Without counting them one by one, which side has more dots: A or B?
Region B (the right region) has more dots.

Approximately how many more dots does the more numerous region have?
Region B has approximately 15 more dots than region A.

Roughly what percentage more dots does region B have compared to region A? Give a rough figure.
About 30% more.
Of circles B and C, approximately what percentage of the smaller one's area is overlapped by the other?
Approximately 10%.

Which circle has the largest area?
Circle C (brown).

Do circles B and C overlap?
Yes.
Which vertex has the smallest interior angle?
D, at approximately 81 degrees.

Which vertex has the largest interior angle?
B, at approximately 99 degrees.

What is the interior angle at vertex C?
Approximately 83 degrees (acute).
● ● ● ● ●
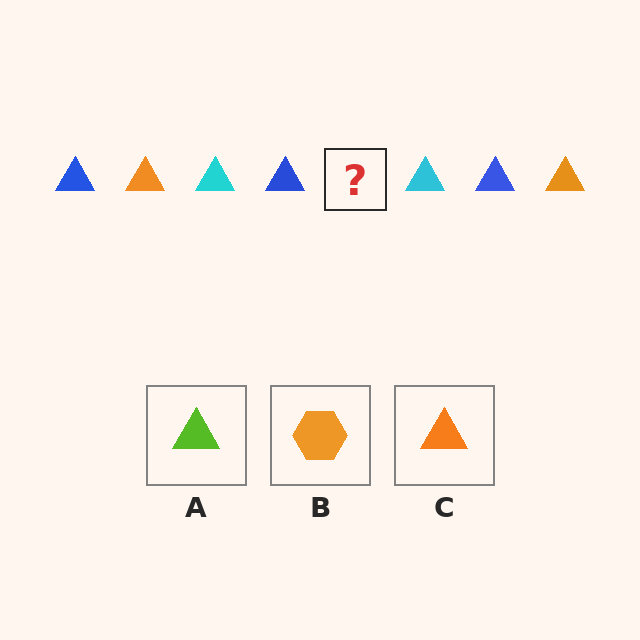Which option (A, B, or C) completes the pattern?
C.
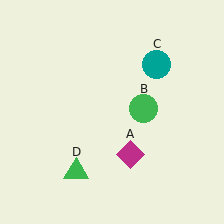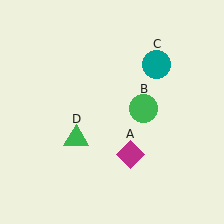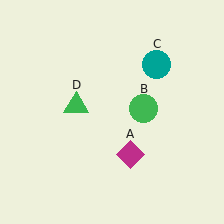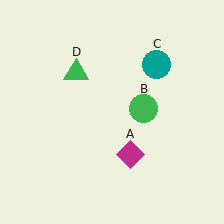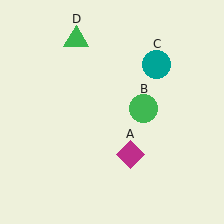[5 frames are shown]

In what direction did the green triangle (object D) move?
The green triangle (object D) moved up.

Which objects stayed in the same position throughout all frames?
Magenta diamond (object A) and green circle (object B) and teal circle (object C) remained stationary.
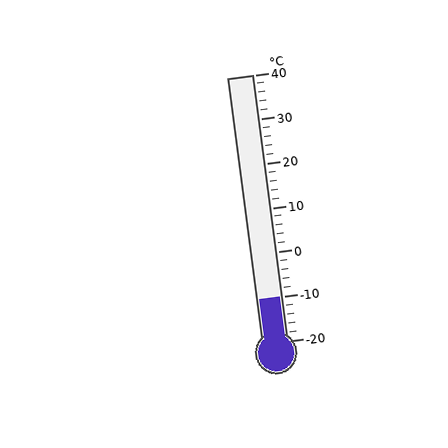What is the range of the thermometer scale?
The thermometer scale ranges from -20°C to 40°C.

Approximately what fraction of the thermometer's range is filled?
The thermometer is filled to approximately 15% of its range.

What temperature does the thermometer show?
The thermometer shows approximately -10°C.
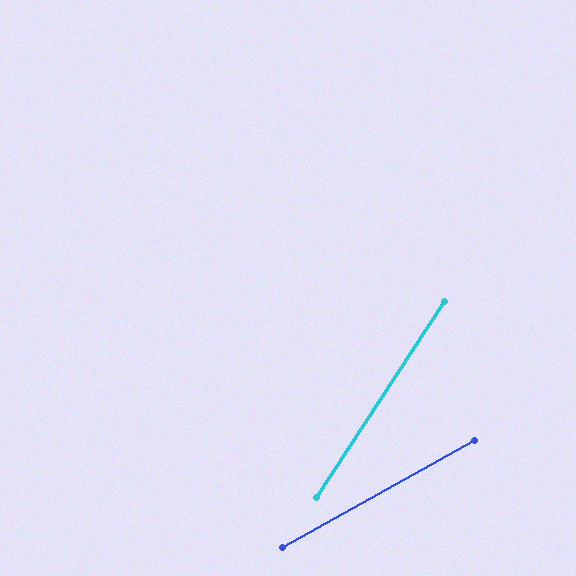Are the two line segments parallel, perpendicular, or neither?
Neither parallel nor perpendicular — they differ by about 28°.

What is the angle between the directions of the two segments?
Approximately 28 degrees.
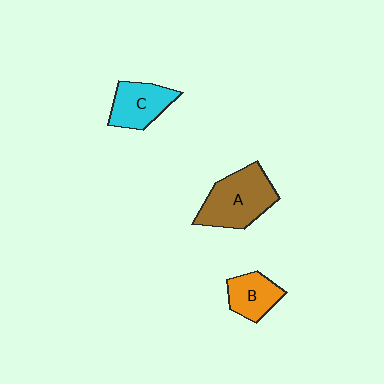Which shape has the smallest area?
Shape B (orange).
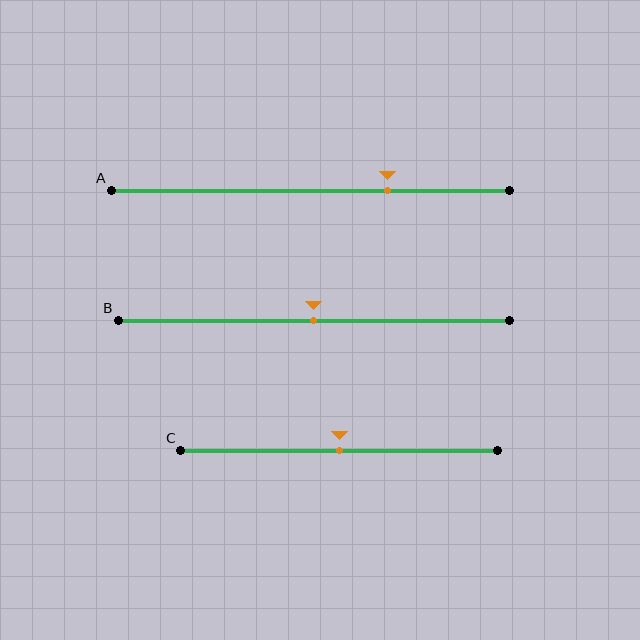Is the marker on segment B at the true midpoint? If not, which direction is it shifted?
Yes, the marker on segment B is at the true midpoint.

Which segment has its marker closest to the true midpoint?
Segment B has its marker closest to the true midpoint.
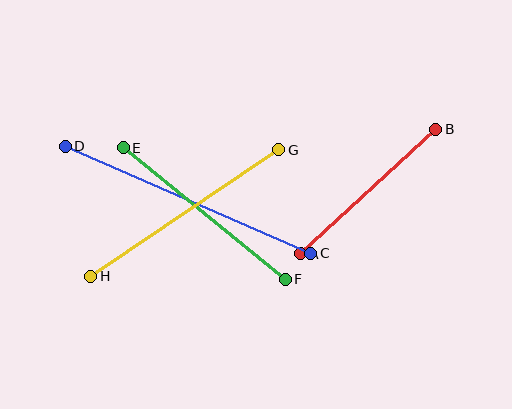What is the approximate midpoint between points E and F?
● ● ● ● ●
Task to carry out => Only the lines starting at the line with "What is the angle" and ending at the line with "What is the approximate" should be printed again, exactly and with both ends kept; omit the pictures.

Answer =>
What is the angle between the directions of the two segments?
Approximately 28 degrees.
Which shape has the smallest area?
Shape B (orange).
Is the marker on segment B at the true midpoint? If not, which direction is it shifted?
Yes, the marker on segment B is at the true midpoint.

Which segment has its marker closest to the true midpoint?
Segment B has its marker closest to the true midpoint.
What is the approximate midpoint between points E and F?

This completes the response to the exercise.